- **Your objective**
Only the lines from the one bearing "Is there a boundary visible in this image?" to the final line should be transcribed, exactly and with both ends included. Pictures are to be left out.

- **Records provided**
----

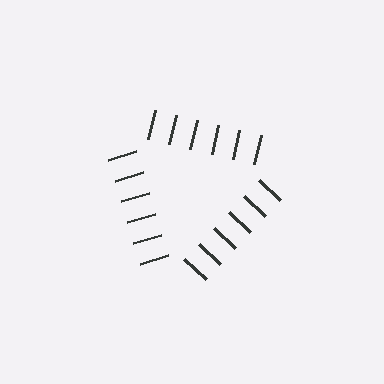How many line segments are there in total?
18 — 6 along each of the 3 edges.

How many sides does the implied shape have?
3 sides — the line-ends trace a triangle.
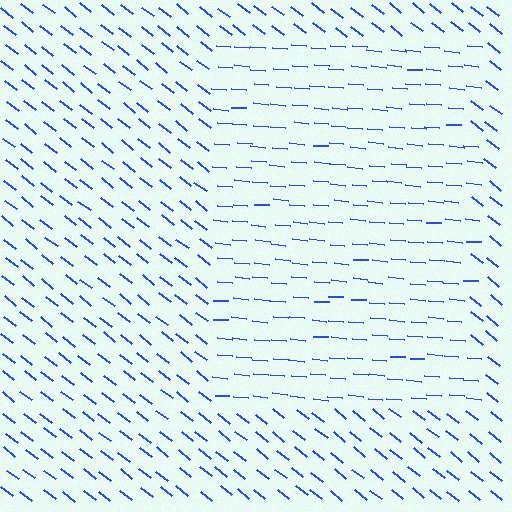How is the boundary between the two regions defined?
The boundary is defined purely by a change in line orientation (approximately 33 degrees difference). All lines are the same color and thickness.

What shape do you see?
I see a rectangle.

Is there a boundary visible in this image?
Yes, there is a texture boundary formed by a change in line orientation.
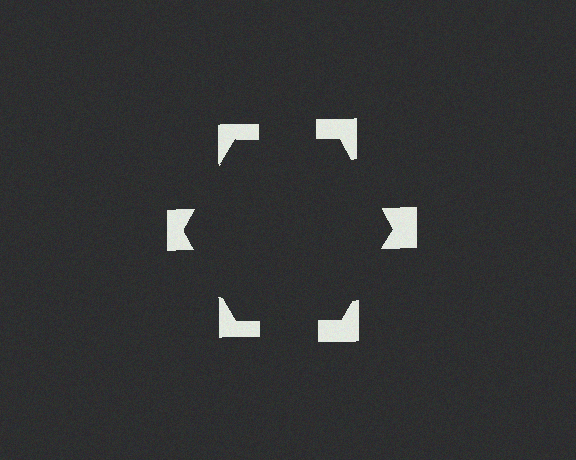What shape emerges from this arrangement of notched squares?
An illusory hexagon — its edges are inferred from the aligned wedge cuts in the notched squares, not physically drawn.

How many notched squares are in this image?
There are 6 — one at each vertex of the illusory hexagon.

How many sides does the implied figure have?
6 sides.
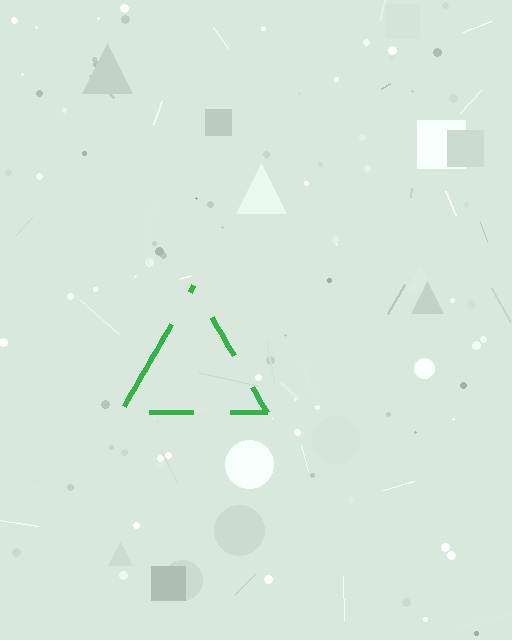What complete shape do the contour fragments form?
The contour fragments form a triangle.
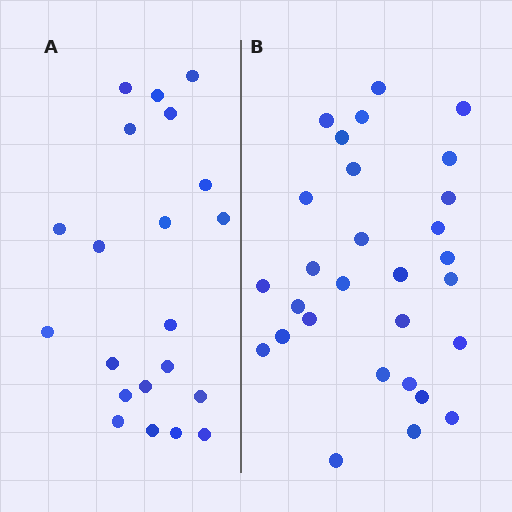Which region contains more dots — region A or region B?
Region B (the right region) has more dots.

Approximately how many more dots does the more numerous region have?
Region B has roughly 8 or so more dots than region A.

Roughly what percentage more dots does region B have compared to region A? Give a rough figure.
About 40% more.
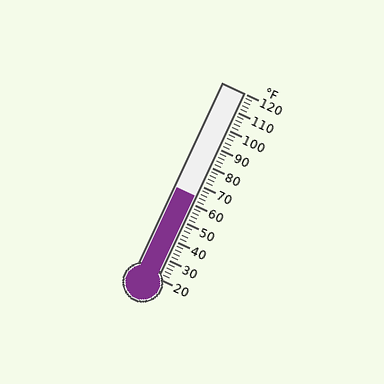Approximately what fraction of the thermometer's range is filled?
The thermometer is filled to approximately 45% of its range.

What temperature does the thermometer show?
The thermometer shows approximately 64°F.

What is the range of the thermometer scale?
The thermometer scale ranges from 20°F to 120°F.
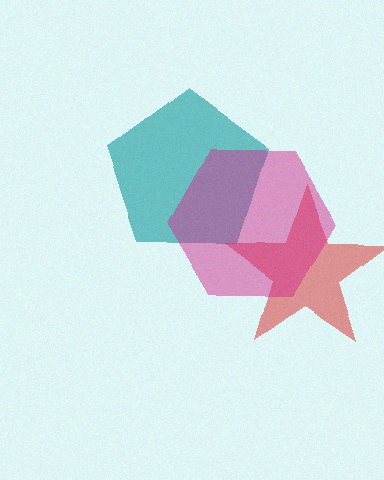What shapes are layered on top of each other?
The layered shapes are: a teal pentagon, a red star, a magenta hexagon.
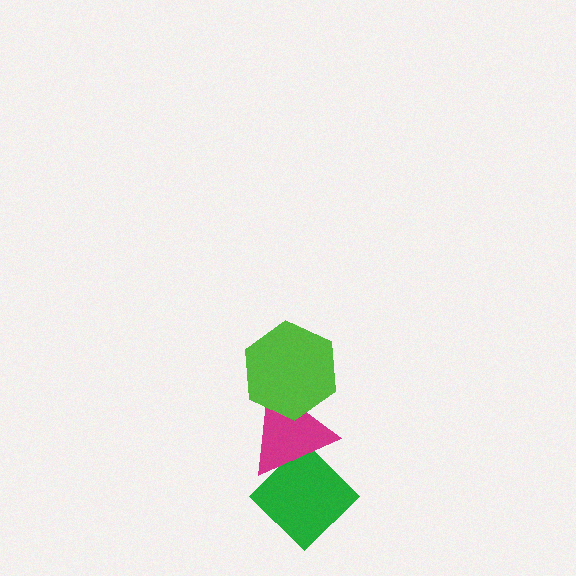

----

- **Written answer**
Is there a boundary visible in this image?
Yes, there is a texture boundary formed by a change in line orientation.
What shape emerges from this arrangement of notched squares?
An illusory hexagon — its edges are inferred from the aligned wedge cuts in the notched squares, not physically drawn.

How many notched squares are in this image?
There are 6 — one at each vertex of the illusory hexagon.

How many sides does the implied figure have?
6 sides.
What complete shape do the contour fragments form?
The contour fragments form a triangle.
Which region contains more dots — region A or region B?
Region B (the right region) has more dots.

Approximately how many more dots does the more numerous region have?
Region B has roughly 8 or so more dots than region A.

Roughly what percentage more dots does region B have compared to region A? Give a rough figure.
About 40% more.
Approximately what fraction of the thermometer's range is filled?
The thermometer is filled to approximately 45% of its range.

What temperature does the thermometer show?
The thermometer shows approximately 64°F.

What is the range of the thermometer scale?
The thermometer scale ranges from 20°F to 120°F.
What shapes are layered on top of each other?
The layered shapes are: a teal pentagon, a red star, a magenta hexagon.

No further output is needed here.